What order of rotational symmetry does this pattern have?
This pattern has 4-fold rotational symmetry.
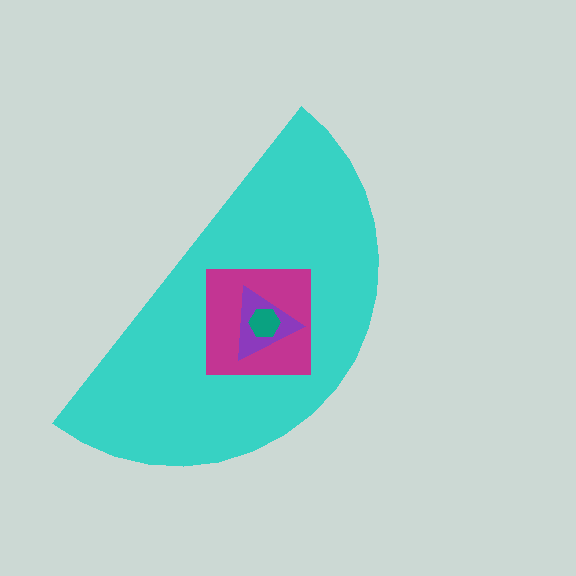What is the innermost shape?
The teal hexagon.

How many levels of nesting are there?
4.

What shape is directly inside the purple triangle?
The teal hexagon.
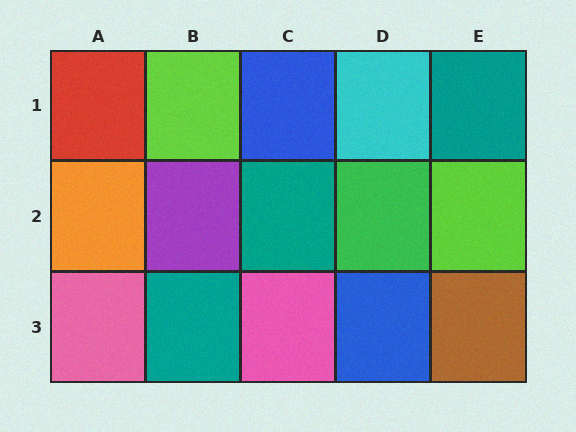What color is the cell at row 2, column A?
Orange.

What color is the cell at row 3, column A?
Pink.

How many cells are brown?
1 cell is brown.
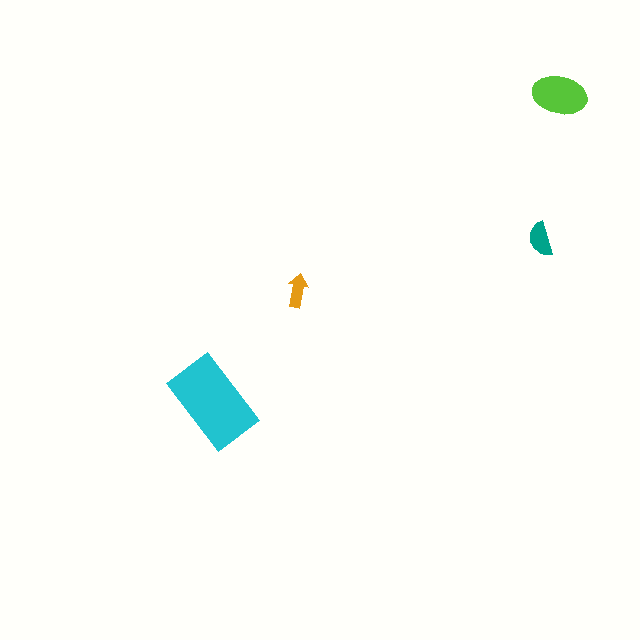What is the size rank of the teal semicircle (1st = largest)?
3rd.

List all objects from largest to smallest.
The cyan rectangle, the lime ellipse, the teal semicircle, the orange arrow.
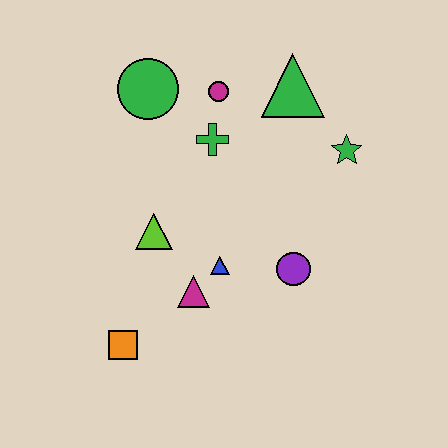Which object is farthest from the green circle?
The orange square is farthest from the green circle.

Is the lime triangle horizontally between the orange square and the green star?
Yes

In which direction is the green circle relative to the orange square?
The green circle is above the orange square.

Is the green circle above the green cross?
Yes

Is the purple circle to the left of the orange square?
No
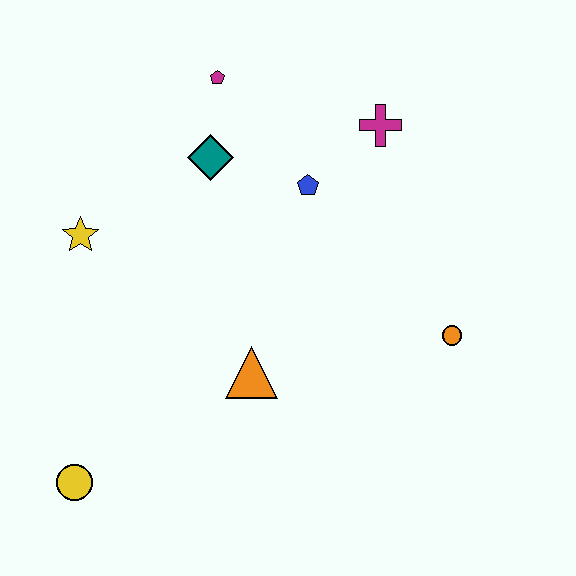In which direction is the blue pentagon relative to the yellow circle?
The blue pentagon is above the yellow circle.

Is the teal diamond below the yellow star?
No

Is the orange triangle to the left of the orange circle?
Yes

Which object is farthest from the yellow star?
The orange circle is farthest from the yellow star.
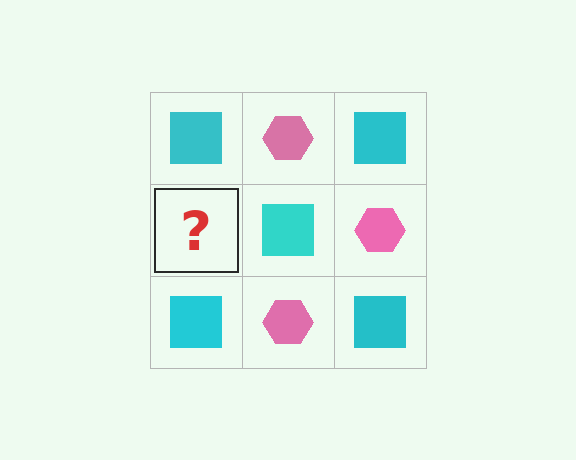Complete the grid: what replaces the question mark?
The question mark should be replaced with a pink hexagon.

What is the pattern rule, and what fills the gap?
The rule is that it alternates cyan square and pink hexagon in a checkerboard pattern. The gap should be filled with a pink hexagon.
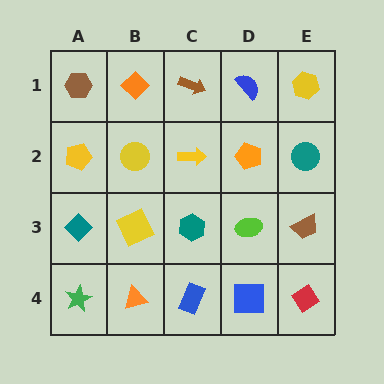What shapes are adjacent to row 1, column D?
An orange pentagon (row 2, column D), a brown arrow (row 1, column C), a yellow hexagon (row 1, column E).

◆ **Assignment**
Drop the images; restate the listing exactly.

◆ **Solution for this exercise**
What order of rotational symmetry does this pattern have?
This pattern has 4-fold rotational symmetry.
What is the innermost shape?
The teal hexagon.

How many levels of nesting are there?
4.

What shape is directly inside the purple triangle?
The teal hexagon.
What color is the cell at row 2, column A?
Orange.

What color is the cell at row 3, column A?
Pink.

How many cells are brown?
1 cell is brown.
What is the size rank of the teal semicircle (1st = largest)?
3rd.

List all objects from largest to smallest.
The cyan rectangle, the lime ellipse, the teal semicircle, the orange arrow.
Which object is farthest from the green circle?
The orange square is farthest from the green circle.

Is the lime triangle horizontally between the orange square and the green star?
Yes

In which direction is the green circle relative to the orange square?
The green circle is above the orange square.

Is the green circle above the green cross?
Yes

Is the purple circle to the left of the orange square?
No
In which direction is the blue pentagon relative to the yellow circle?
The blue pentagon is above the yellow circle.

Is the teal diamond below the yellow star?
No

Is the orange triangle to the left of the orange circle?
Yes

Which object is farthest from the yellow star?
The orange circle is farthest from the yellow star.
Complete the grid: what replaces the question mark?
The question mark should be replaced with a pink hexagon.

What is the pattern rule, and what fills the gap?
The rule is that it alternates cyan square and pink hexagon in a checkerboard pattern. The gap should be filled with a pink hexagon.
What shapes are adjacent to row 1, column D?
An orange pentagon (row 2, column D), a brown arrow (row 1, column C), a yellow hexagon (row 1, column E).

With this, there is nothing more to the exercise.